[WORK REQUIRED]
The range runs from the line containing "How many green objects are in this image?" to the last line of the entries. Restate those lines word for word, without the pictures.

━━━ PROVIDED MATERIAL ━━━

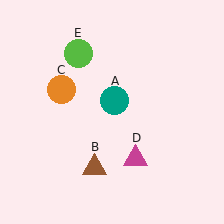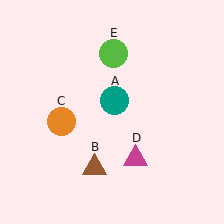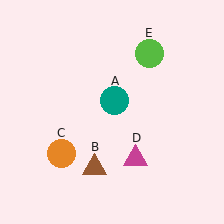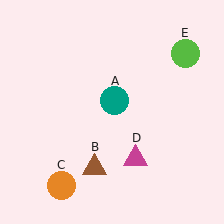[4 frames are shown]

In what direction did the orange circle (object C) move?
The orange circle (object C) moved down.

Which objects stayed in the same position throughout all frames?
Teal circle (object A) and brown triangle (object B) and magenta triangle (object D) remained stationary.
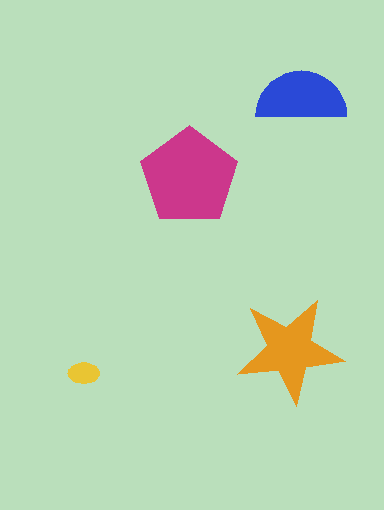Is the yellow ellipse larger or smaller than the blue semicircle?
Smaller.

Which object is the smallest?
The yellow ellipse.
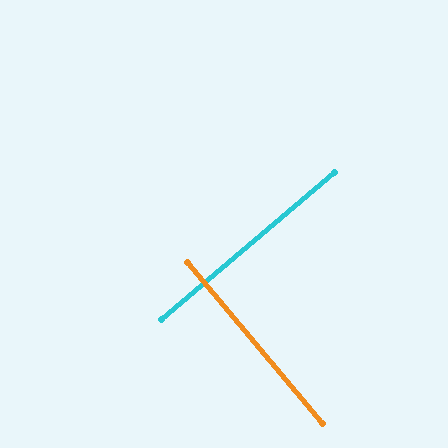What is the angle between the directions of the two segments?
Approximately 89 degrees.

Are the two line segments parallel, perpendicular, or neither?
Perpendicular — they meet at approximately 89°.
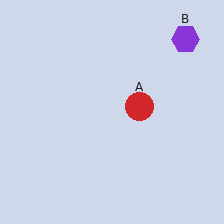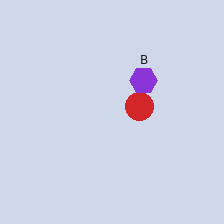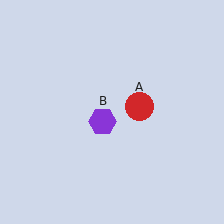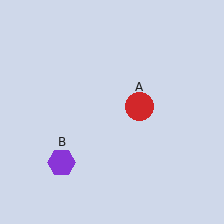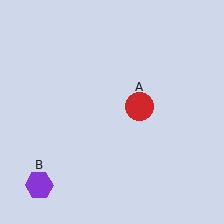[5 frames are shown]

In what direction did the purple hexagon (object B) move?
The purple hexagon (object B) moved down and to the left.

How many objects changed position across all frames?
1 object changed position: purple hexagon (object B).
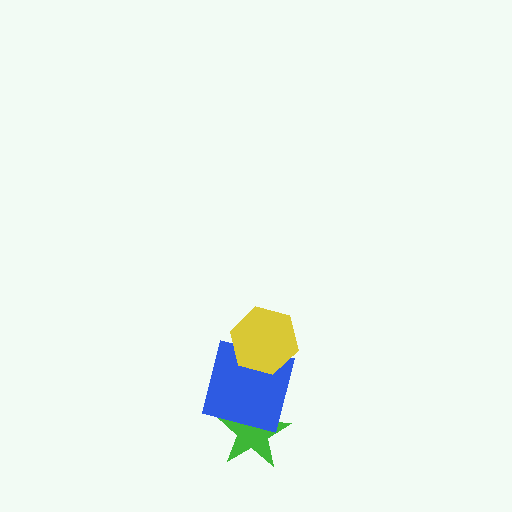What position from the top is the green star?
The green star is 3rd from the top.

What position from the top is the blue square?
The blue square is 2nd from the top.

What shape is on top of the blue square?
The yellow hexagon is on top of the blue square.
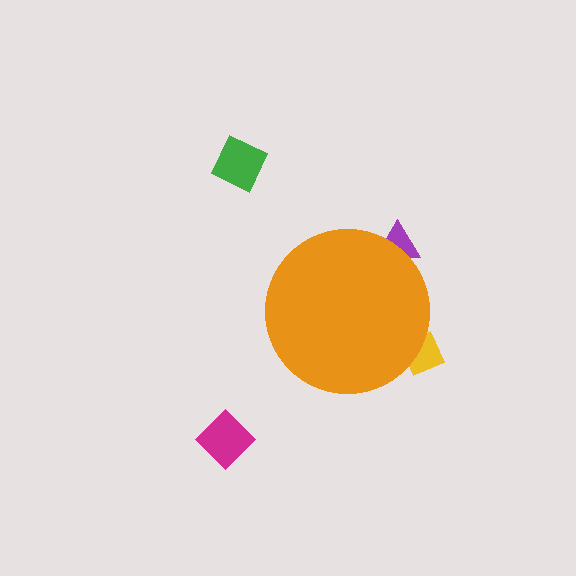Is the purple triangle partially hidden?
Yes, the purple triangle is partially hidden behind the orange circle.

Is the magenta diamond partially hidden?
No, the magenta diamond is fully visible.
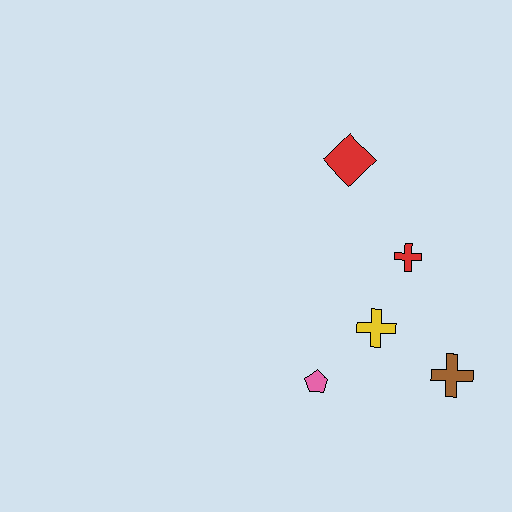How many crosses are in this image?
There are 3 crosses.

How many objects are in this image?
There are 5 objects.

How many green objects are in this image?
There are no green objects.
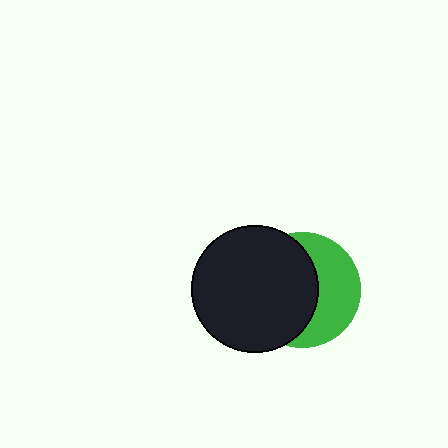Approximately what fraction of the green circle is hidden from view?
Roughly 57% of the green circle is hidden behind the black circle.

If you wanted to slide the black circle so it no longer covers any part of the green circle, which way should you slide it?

━━━

[WRITTEN RESPONSE]
How many green objects are in this image?
There are no green objects.
Approximately what fraction of the green circle is hidden from view?
Roughly 57% of the green circle is hidden behind the black circle.

If you wanted to slide the black circle so it no longer covers any part of the green circle, which way should you slide it?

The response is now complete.